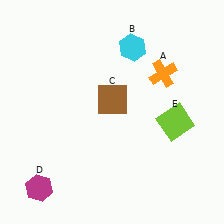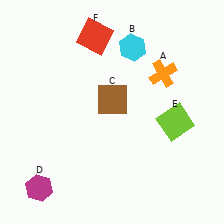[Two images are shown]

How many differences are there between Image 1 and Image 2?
There is 1 difference between the two images.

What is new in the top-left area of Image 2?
A red square (F) was added in the top-left area of Image 2.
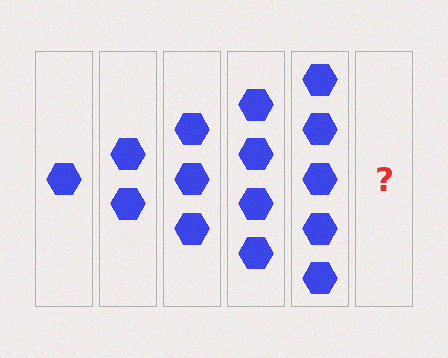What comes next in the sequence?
The next element should be 6 hexagons.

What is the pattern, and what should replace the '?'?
The pattern is that each step adds one more hexagon. The '?' should be 6 hexagons.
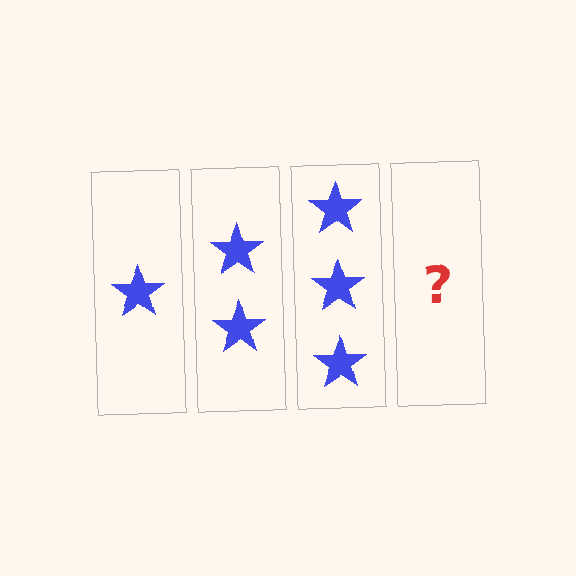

(EXERCISE INSTRUCTIONS): Repeat the material verbatim. Do not carry over any picture.

(EXERCISE SOLUTION):
[Two images are shown]

How many differences are there between Image 1 and Image 2?
There is 1 difference between the two images.

What is new in the top-left area of Image 2?
A red square (F) was added in the top-left area of Image 2.
What comes next in the sequence?
The next element should be 6 hexagons.

What is the pattern, and what should replace the '?'?
The pattern is that each step adds one more hexagon. The '?' should be 6 hexagons.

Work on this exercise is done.